** What is expected **
Take the line containing "Is the purple" through the last line of the data and retype those lines exactly. Pictures do not belong in the copy.

** Given records **
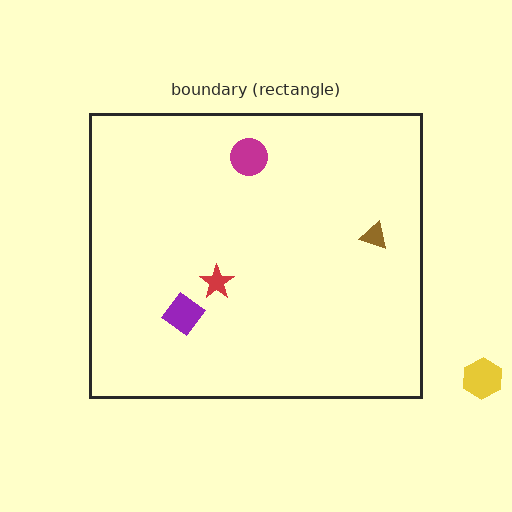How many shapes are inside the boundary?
4 inside, 1 outside.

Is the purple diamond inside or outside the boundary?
Inside.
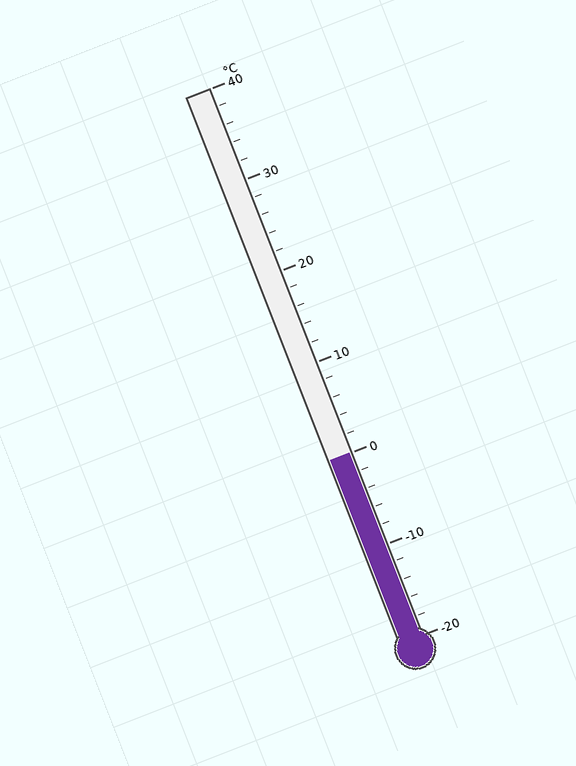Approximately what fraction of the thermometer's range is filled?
The thermometer is filled to approximately 35% of its range.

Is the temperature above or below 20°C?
The temperature is below 20°C.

** Written response **
Is the purple diamond inside or outside the boundary?
Inside.
Approximately what fraction of the thermometer's range is filled?
The thermometer is filled to approximately 35% of its range.

Is the temperature above or below 20°C?
The temperature is below 20°C.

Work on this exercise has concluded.